── RECORDED DATA

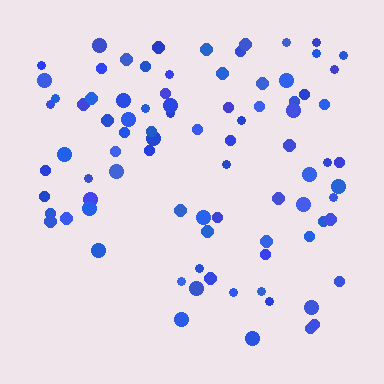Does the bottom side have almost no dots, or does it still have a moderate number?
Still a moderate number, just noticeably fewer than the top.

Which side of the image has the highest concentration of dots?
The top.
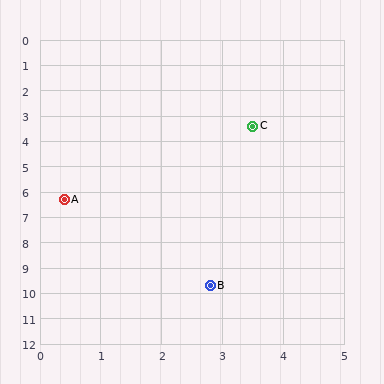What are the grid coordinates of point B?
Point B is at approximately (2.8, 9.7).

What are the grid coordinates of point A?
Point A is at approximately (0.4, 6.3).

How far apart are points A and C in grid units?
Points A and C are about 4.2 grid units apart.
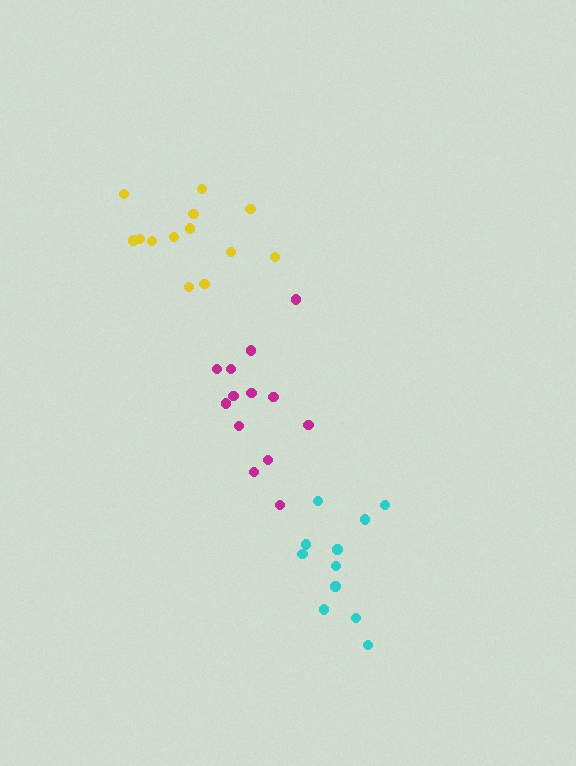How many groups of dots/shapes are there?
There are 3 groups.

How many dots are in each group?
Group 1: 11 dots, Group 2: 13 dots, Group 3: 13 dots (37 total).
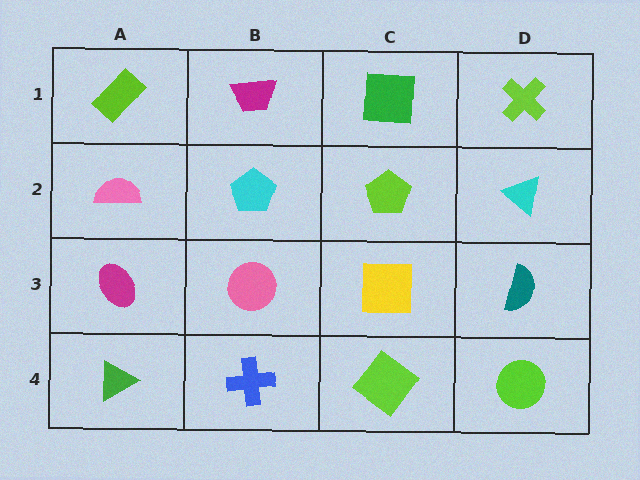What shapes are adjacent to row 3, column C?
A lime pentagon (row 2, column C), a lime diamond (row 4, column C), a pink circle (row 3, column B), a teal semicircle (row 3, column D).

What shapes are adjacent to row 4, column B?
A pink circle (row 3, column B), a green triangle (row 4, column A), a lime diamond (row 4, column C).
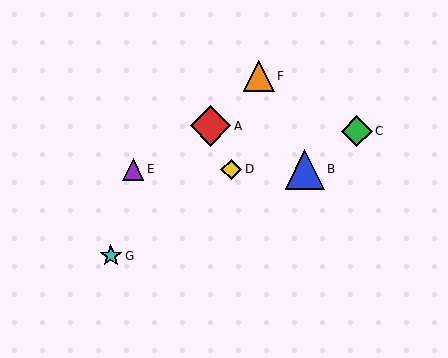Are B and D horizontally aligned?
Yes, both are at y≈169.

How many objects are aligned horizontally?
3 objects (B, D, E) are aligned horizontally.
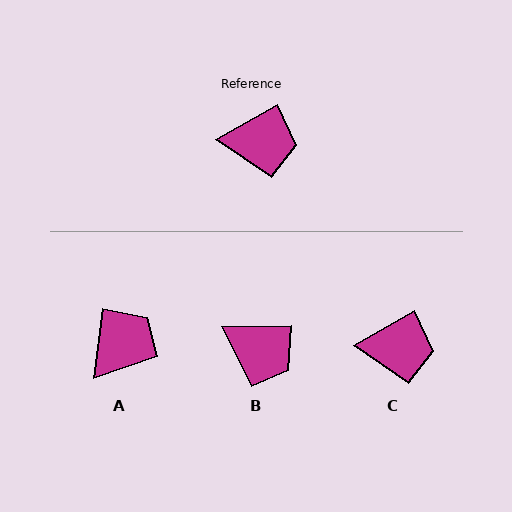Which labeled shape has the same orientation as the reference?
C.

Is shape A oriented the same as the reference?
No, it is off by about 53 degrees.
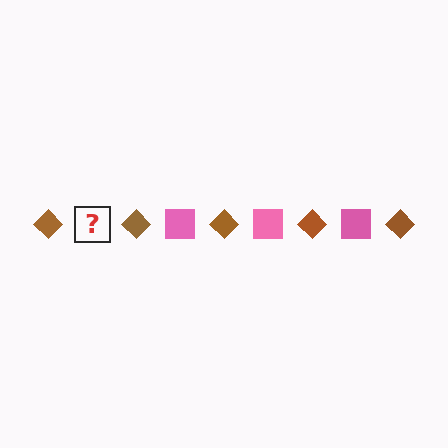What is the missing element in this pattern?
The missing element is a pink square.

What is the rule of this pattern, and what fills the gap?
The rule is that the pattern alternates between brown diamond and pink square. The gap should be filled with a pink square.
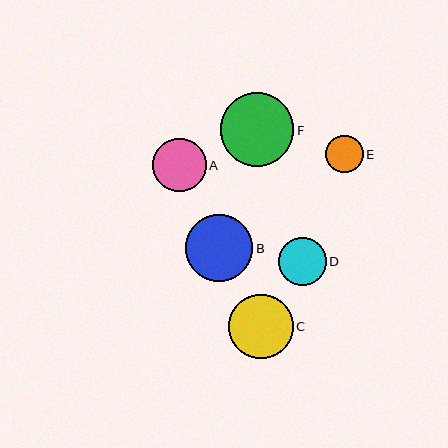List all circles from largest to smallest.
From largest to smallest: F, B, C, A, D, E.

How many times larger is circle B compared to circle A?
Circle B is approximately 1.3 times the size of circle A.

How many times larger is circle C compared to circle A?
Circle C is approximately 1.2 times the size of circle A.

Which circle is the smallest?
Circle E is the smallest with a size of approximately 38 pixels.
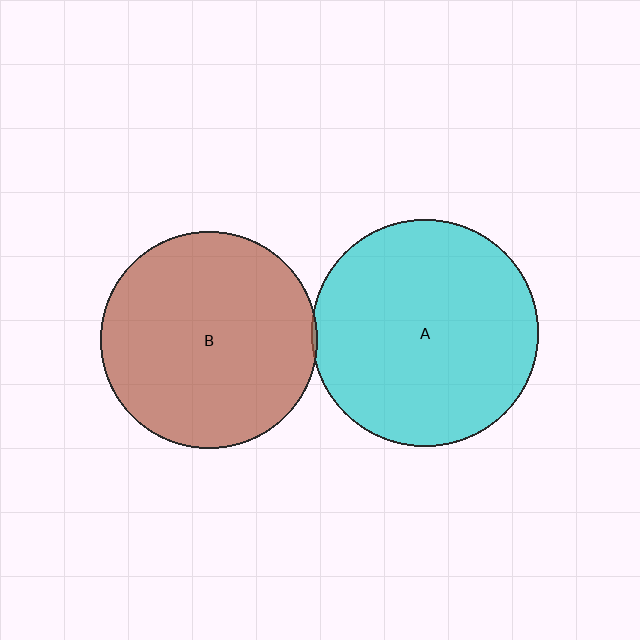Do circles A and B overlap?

────
── RECORDED DATA

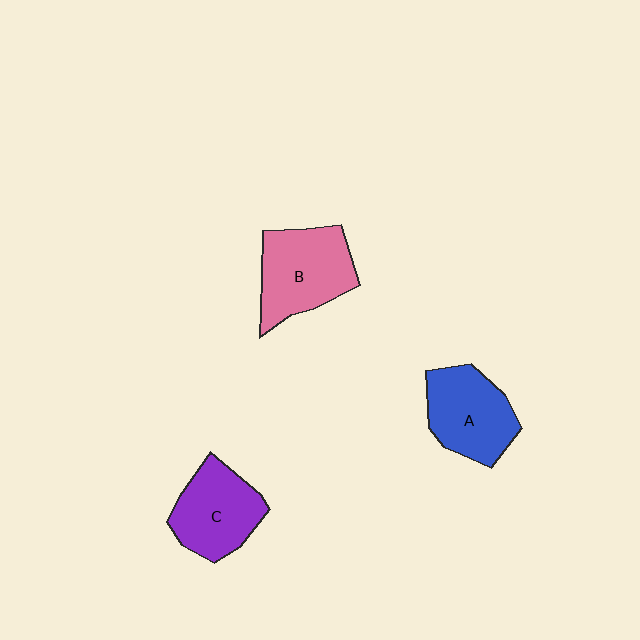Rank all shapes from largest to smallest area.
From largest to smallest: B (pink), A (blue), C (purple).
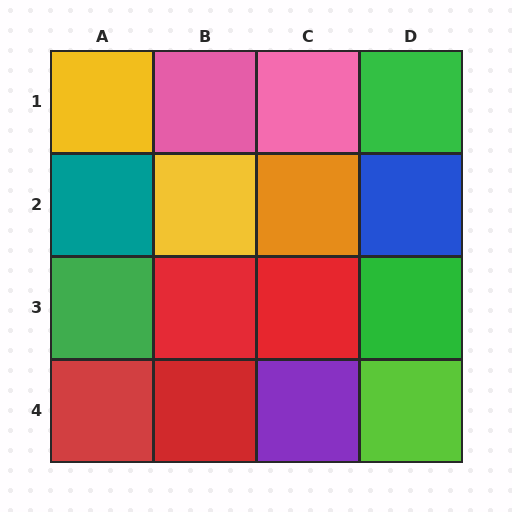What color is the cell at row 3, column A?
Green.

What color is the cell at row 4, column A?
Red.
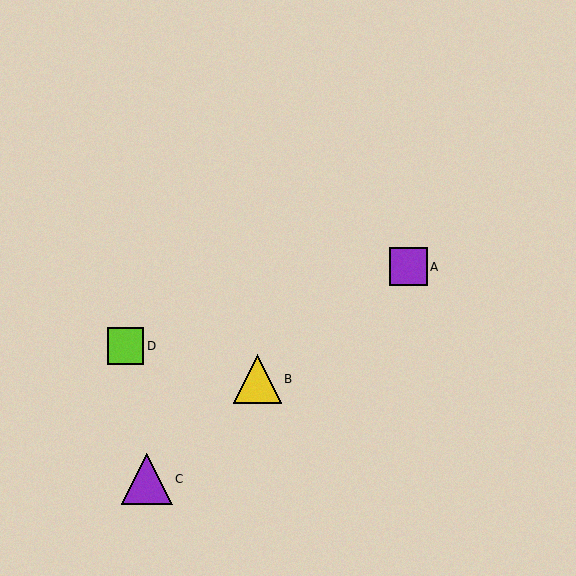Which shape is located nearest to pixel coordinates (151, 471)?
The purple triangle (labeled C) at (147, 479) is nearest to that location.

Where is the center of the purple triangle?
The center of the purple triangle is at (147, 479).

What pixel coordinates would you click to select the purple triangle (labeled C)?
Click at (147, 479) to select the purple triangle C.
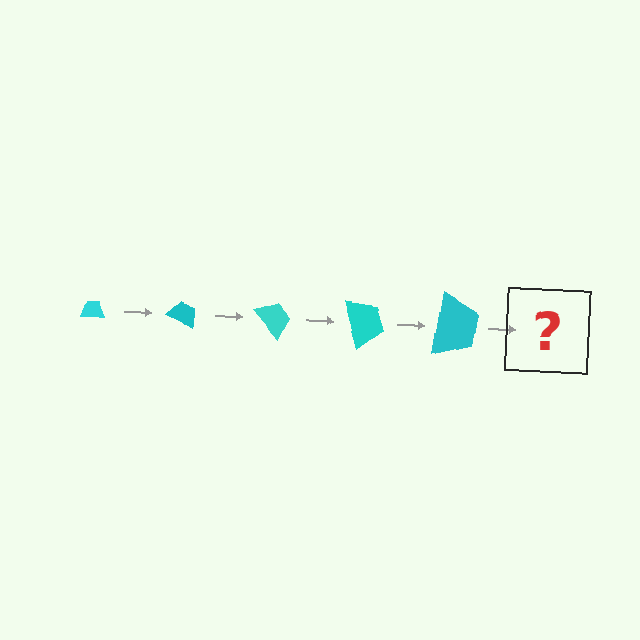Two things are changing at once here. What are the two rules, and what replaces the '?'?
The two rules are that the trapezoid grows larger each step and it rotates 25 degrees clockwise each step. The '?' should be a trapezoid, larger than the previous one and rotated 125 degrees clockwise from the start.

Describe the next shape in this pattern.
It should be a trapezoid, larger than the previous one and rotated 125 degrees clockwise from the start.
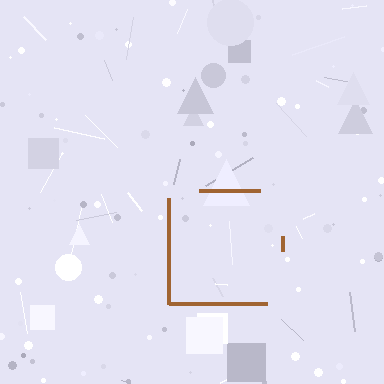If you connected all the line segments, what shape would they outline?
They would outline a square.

────

OBJECTIVE ::
Without the pictures, give again exactly the lines above starting at the line containing "What shapes are adjacent to row 4, column B?" and ending at the line containing "Do circles A and B overlap?".

PROBLEM SOLUTION ::
What shapes are adjacent to row 4, column B?
A pink circle (row 3, column B), a green triangle (row 4, column A), a lime diamond (row 4, column C).
Are B and D horizontally aligned?
Yes, both are at y≈169.

How many objects are aligned horizontally?
3 objects (B, D, E) are aligned horizontally.
Which labeled shape has the same orientation as the reference?
C.

Is shape A oriented the same as the reference?
No, it is off by about 53 degrees.
What is the missing element in this pattern?
The missing element is a pink square.

What is the rule of this pattern, and what fills the gap?
The rule is that the pattern alternates between brown diamond and pink square. The gap should be filled with a pink square.
List all circles from largest to smallest.
From largest to smallest: F, B, C, A, D, E.

How many times larger is circle B compared to circle A?
Circle B is approximately 1.3 times the size of circle A.

How many times larger is circle C compared to circle A?
Circle C is approximately 1.2 times the size of circle A.

Which circle is the smallest?
Circle E is the smallest with a size of approximately 38 pixels.
Do circles A and B overlap?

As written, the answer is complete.